'''
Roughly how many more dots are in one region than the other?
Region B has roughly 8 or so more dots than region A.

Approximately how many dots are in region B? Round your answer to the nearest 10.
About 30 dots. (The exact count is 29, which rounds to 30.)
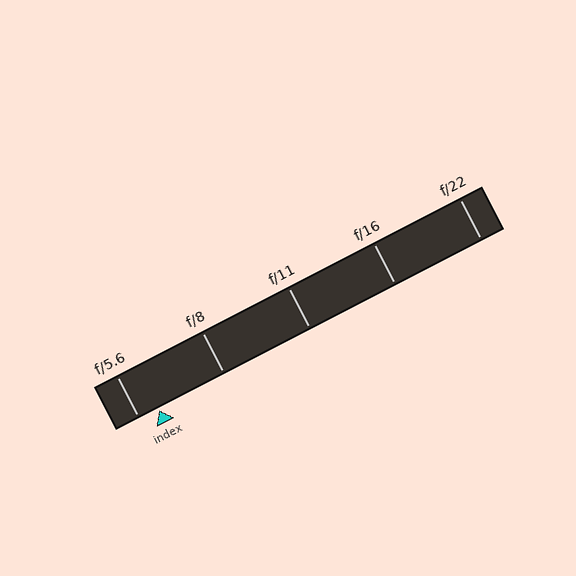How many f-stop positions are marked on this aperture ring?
There are 5 f-stop positions marked.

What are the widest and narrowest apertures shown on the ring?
The widest aperture shown is f/5.6 and the narrowest is f/22.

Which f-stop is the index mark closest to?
The index mark is closest to f/5.6.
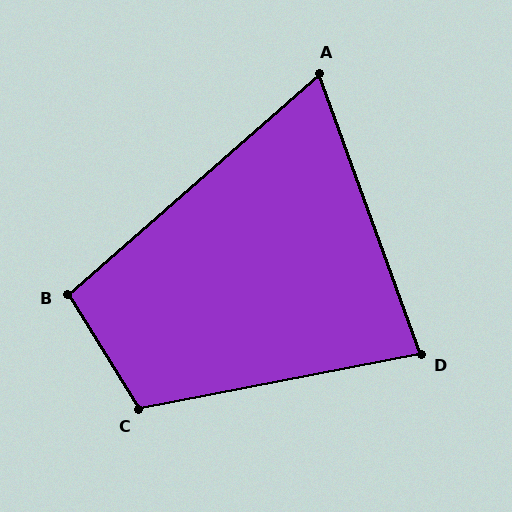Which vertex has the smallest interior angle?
A, at approximately 69 degrees.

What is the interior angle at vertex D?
Approximately 81 degrees (acute).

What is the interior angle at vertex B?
Approximately 99 degrees (obtuse).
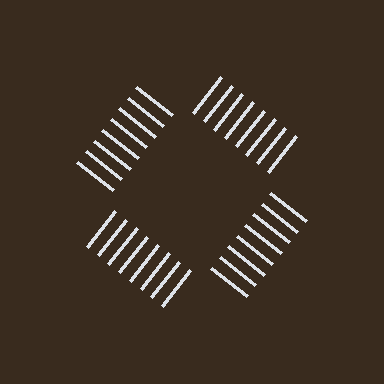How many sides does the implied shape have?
4 sides — the line-ends trace a square.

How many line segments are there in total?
32 — 8 along each of the 4 edges.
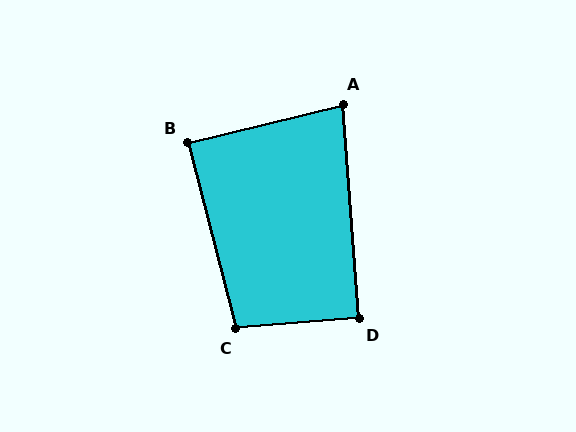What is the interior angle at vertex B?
Approximately 89 degrees (acute, close to a right angle).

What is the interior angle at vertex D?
Approximately 91 degrees (obtuse, close to a right angle).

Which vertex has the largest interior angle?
C, at approximately 99 degrees.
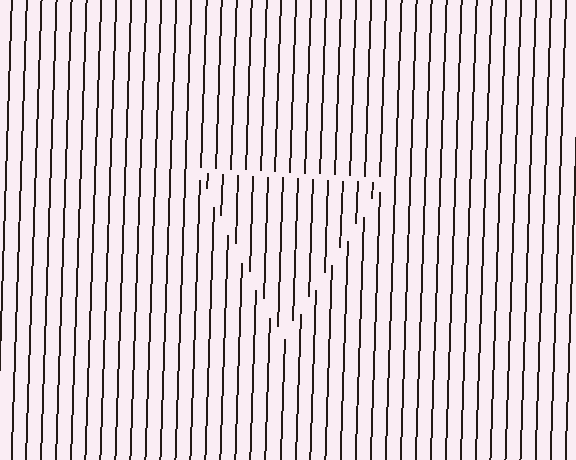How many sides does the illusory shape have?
3 sides — the line-ends trace a triangle.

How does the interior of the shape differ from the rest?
The interior of the shape contains the same grating, shifted by half a period — the contour is defined by the phase discontinuity where line-ends from the inner and outer gratings abut.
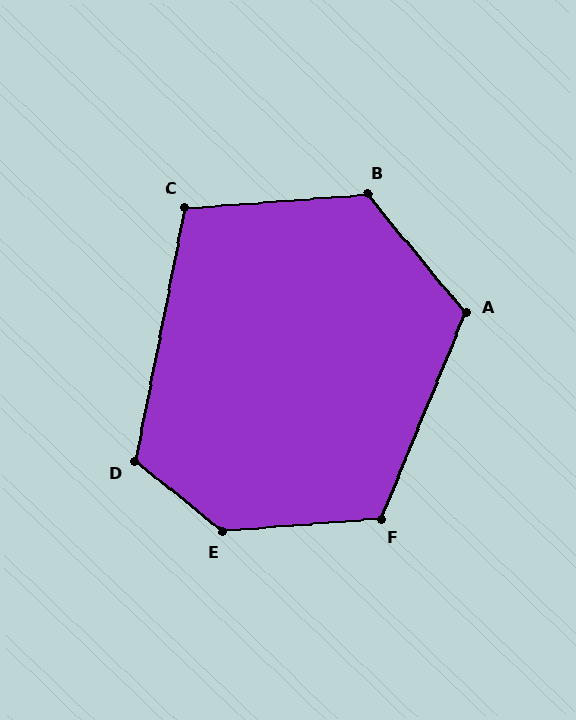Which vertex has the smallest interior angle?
'''
EXERCISE DIRECTIONS:
All of the records need repeating exactly, except for the pictures.

RESPONSE:
Roughly how many more dots are in one region than the other?
Region B has roughly 8 or so more dots than region A.

Approximately how many dots are in region B? Round your answer to the nearest 10.
About 30 dots. (The exact count is 29, which rounds to 30.)
How many f-stop positions are marked on this aperture ring?
There are 5 f-stop positions marked.

What are the widest and narrowest apertures shown on the ring?
The widest aperture shown is f/5.6 and the narrowest is f/22.

Which f-stop is the index mark closest to?
The index mark is closest to f/5.6.
Which vertex has the smallest interior angle?
A, at approximately 69 degrees.

What is the interior angle at vertex D?
Approximately 81 degrees (acute).

What is the interior angle at vertex B?
Approximately 99 degrees (obtuse).
How many sides does the implied shape have?
4 sides — the line-ends trace a square.

How many line segments are there in total?
32 — 8 along each of the 4 edges.
What is the interior angle at vertex B?
Approximately 89 degrees (acute, close to a right angle).

What is the interior angle at vertex D?
Approximately 91 degrees (obtuse, close to a right angle).

Which vertex has the largest interior angle?
C, at approximately 99 degrees.
How many sides does the illusory shape have?
3 sides — the line-ends trace a triangle.

How does the interior of the shape differ from the rest?
The interior of the shape contains the same grating, shifted by half a period — the contour is defined by the phase discontinuity where line-ends from the inner and outer gratings abut.
Which vertex has the smallest interior angle?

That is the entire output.